__Problem__: Each record below gets repeated exactly, and pictures stay out of the copy.

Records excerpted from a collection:
--------

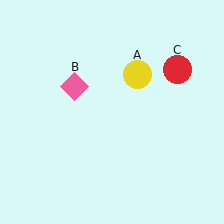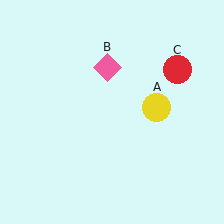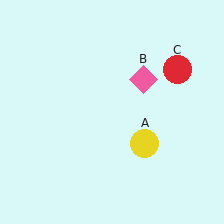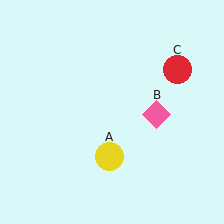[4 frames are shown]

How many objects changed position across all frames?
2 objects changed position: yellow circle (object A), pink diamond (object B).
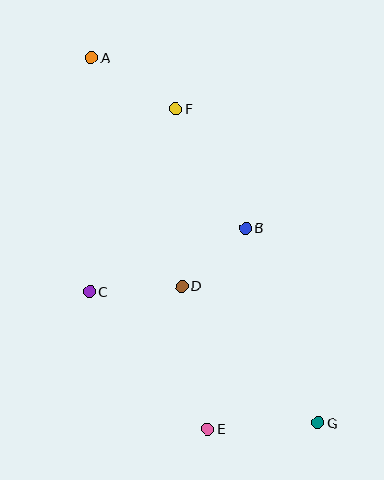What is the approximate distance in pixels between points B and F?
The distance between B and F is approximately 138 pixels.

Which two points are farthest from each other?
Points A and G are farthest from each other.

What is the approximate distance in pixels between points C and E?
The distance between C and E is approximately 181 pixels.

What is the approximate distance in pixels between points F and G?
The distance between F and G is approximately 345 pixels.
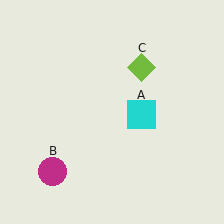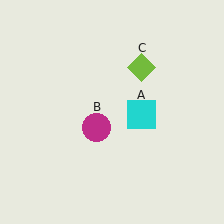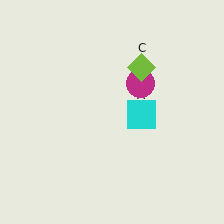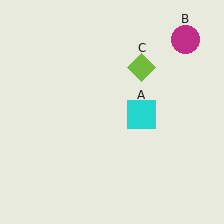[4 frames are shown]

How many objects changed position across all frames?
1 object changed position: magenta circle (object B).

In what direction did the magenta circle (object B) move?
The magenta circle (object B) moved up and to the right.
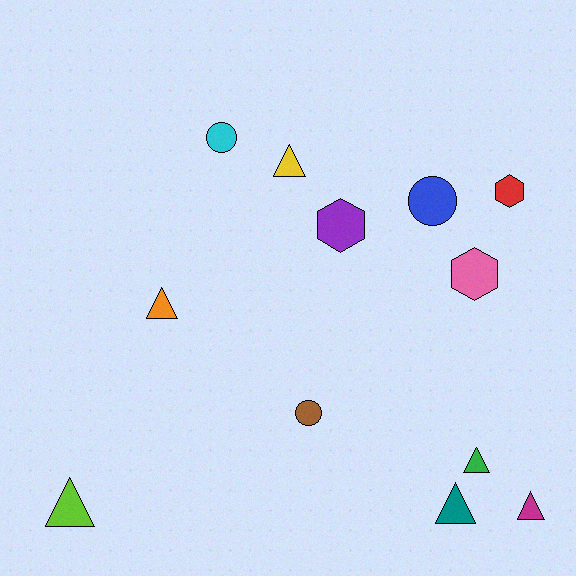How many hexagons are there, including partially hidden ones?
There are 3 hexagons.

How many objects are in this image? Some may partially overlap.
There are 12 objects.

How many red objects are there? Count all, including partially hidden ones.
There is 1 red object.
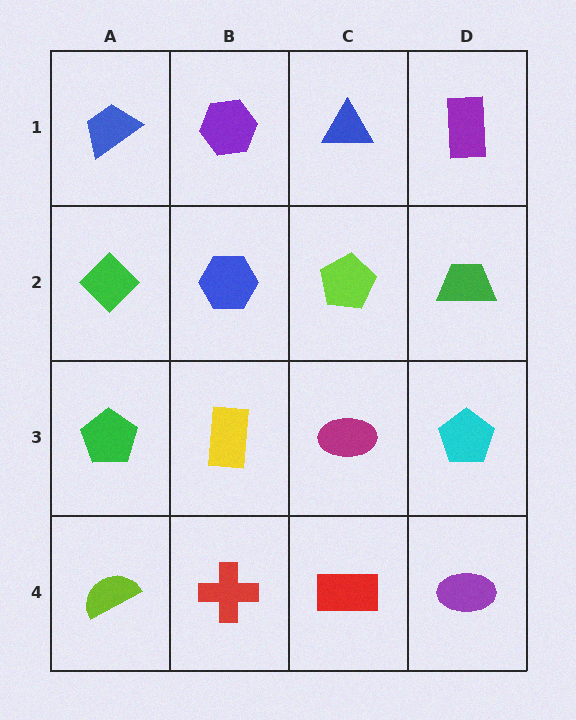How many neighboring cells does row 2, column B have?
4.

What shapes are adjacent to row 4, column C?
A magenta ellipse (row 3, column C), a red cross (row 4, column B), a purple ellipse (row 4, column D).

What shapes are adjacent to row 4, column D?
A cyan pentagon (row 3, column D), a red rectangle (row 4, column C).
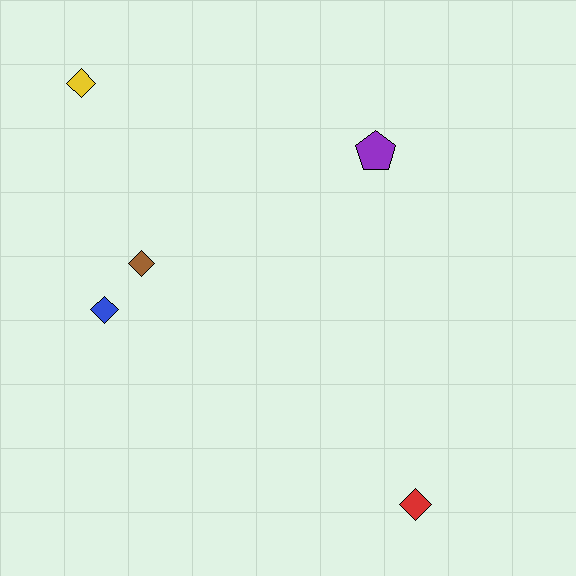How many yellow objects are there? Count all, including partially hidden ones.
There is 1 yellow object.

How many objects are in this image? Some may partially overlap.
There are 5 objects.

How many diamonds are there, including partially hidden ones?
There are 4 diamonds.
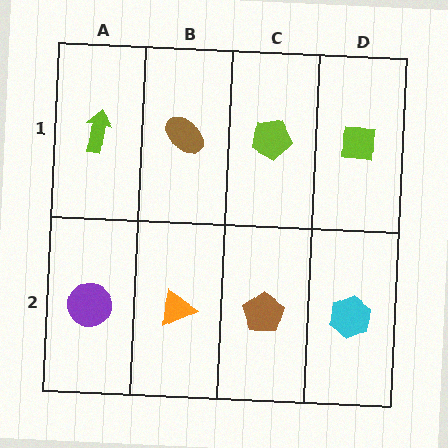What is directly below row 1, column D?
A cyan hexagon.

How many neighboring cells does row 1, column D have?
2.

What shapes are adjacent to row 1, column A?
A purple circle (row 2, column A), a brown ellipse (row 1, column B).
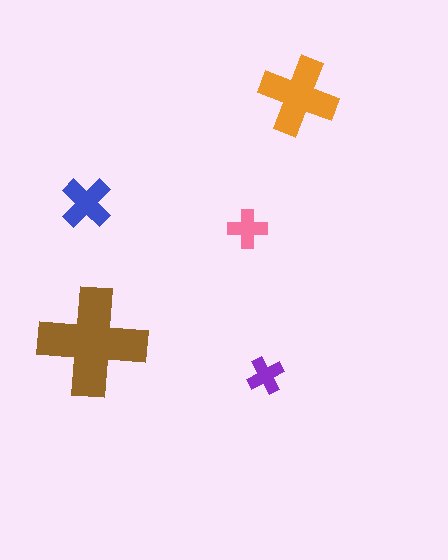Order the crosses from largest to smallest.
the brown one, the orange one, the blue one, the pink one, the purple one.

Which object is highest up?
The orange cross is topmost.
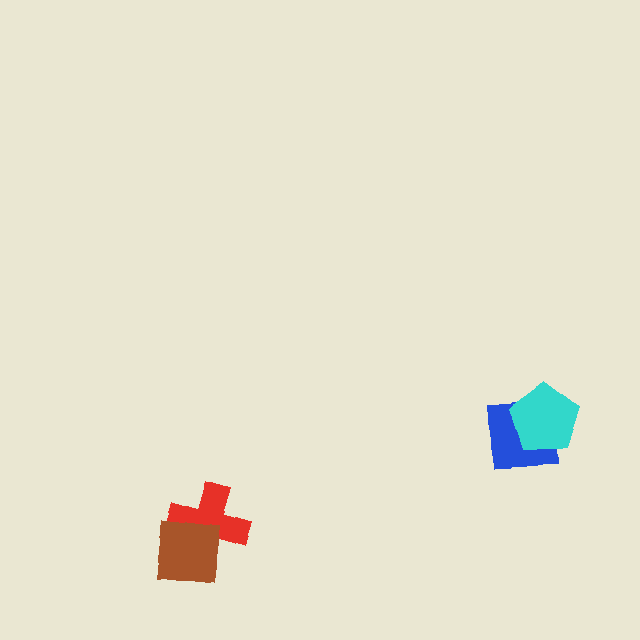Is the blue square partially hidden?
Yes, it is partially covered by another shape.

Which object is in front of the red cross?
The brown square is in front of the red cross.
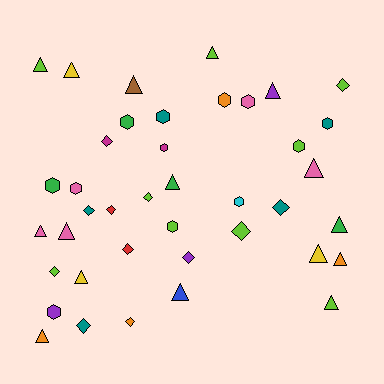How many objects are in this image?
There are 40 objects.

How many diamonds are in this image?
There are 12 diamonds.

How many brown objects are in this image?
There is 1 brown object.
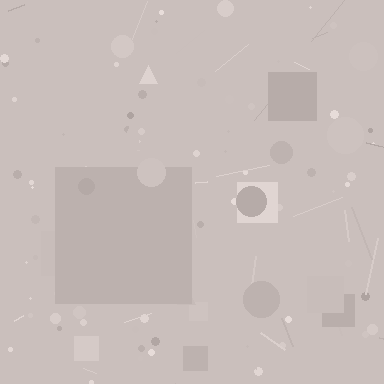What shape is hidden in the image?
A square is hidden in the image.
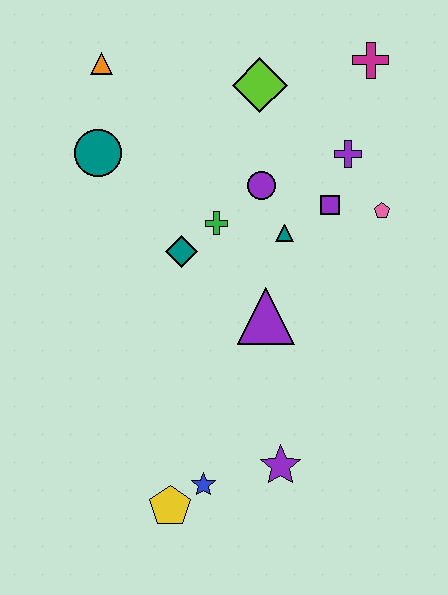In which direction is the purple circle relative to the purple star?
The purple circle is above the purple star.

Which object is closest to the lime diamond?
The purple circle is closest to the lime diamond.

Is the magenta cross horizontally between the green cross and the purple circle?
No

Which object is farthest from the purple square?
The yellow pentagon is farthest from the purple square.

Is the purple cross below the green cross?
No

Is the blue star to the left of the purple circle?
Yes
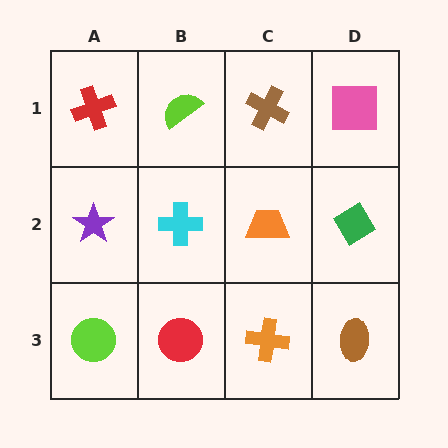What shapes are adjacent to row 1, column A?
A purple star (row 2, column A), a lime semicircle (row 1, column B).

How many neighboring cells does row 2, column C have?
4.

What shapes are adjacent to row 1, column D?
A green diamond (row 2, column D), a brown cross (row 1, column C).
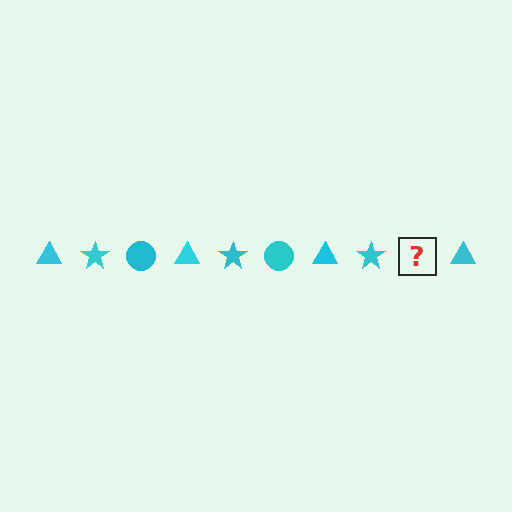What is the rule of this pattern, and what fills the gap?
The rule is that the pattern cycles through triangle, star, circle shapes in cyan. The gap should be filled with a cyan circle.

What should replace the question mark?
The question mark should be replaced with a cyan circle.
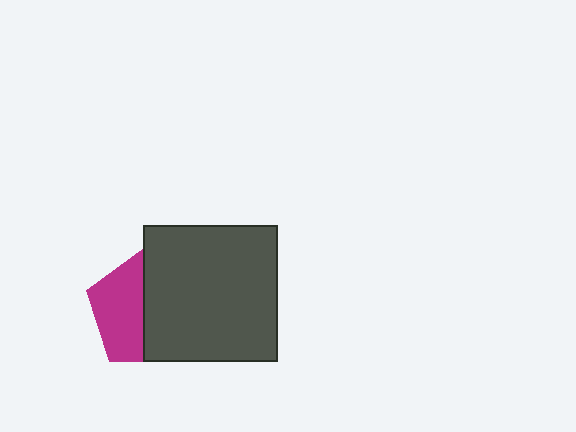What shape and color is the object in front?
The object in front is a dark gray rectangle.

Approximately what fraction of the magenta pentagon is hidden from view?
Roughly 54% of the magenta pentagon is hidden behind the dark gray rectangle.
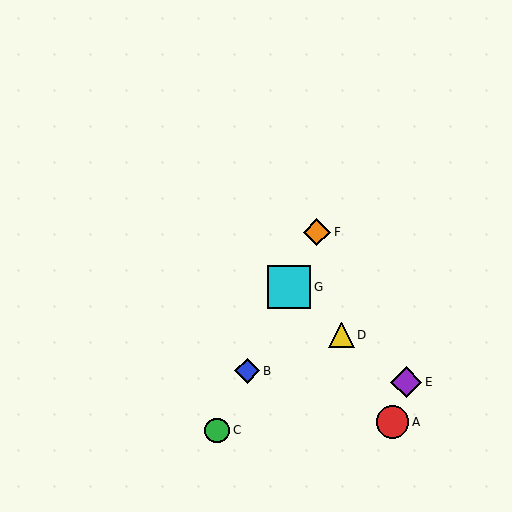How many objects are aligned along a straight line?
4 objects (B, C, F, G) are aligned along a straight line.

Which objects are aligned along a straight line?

--------

__Written answer__:
[4 frames are shown]

How many objects changed position across all frames?
2 objects changed position: yellow circle (object A), pink diamond (object B).
What is the approximate distance in pixels between points B and F?
The distance between B and F is approximately 138 pixels.

Which two points are farthest from each other?
Points A and G are farthest from each other.

What is the approximate distance in pixels between points C and E?
The distance between C and E is approximately 181 pixels.

What is the approximate distance in pixels between points F and G?
The distance between F and G is approximately 345 pixels.
[4 frames are shown]

How many objects changed position across all frames?
1 object changed position: magenta circle (object B).

In what direction did the magenta circle (object B) move?
The magenta circle (object B) moved up and to the right.
How many hexagons are there, including partially hidden ones?
There are 3 hexagons.

How many objects are in this image? Some may partially overlap.
There are 12 objects.

How many red objects are there? Count all, including partially hidden ones.
There is 1 red object.
How many neighboring cells does row 2, column B have?
4.

What shapes are adjacent to row 4, column C?
A magenta ellipse (row 3, column C), a red cross (row 4, column B), a purple ellipse (row 4, column D).

What shapes are adjacent to row 4, column D?
A cyan pentagon (row 3, column D), a red rectangle (row 4, column C).
How many yellow objects are there? Count all, including partially hidden ones.
There is 1 yellow object.

How many objects are in this image? Some may partially overlap.
There are 5 objects.

How many diamonds are there, including partially hidden ones?
There are 4 diamonds.
What is directly below row 1, column D?
A cyan hexagon.

How many neighboring cells does row 1, column D have?
2.

What shapes are adjacent to row 1, column A?
A purple circle (row 2, column A), a brown ellipse (row 1, column B).
Order the crosses from largest to smallest.
the brown one, the orange one, the blue one, the pink one, the purple one.

Which object is highest up?
The orange cross is topmost.
Is the blue square partially hidden?
Yes, it is partially covered by another shape.

Which object is in front of the red cross?
The brown square is in front of the red cross.
How many objects are in this image?
There are 40 objects.

How many diamonds are in this image?
There are 12 diamonds.

How many brown objects are in this image?
There is 1 brown object.
What shape is hidden in the image?
A square is hidden in the image.
In which direction is the purple circle relative to the purple star?
The purple circle is above the purple star.

Which object is closest to the lime diamond?
The purple circle is closest to the lime diamond.

Is the magenta cross horizontally between the green cross and the purple circle?
No

Which object is farthest from the purple square?
The yellow pentagon is farthest from the purple square.

Is the purple cross below the green cross?
No

Is the blue star to the left of the purple circle?
Yes
What shapes are adjacent to row 1, column A?
A purple star (row 2, column A), a lime semicircle (row 1, column B).

How many neighboring cells does row 2, column C have?
4.

What shapes are adjacent to row 1, column D?
A green diamond (row 2, column D), a brown cross (row 1, column C).
What is the rule of this pattern, and what fills the gap?
The rule is that the pattern cycles through triangle, star, circle shapes in cyan. The gap should be filled with a cyan circle.

What should replace the question mark?
The question mark should be replaced with a cyan circle.
What shape and color is the object in front?
The object in front is a dark gray rectangle.

Approximately what fraction of the magenta pentagon is hidden from view?
Roughly 54% of the magenta pentagon is hidden behind the dark gray rectangle.
How many objects are aligned along a straight line?
4 objects (B, C, F, G) are aligned along a straight line.

Which objects are aligned along a straight line?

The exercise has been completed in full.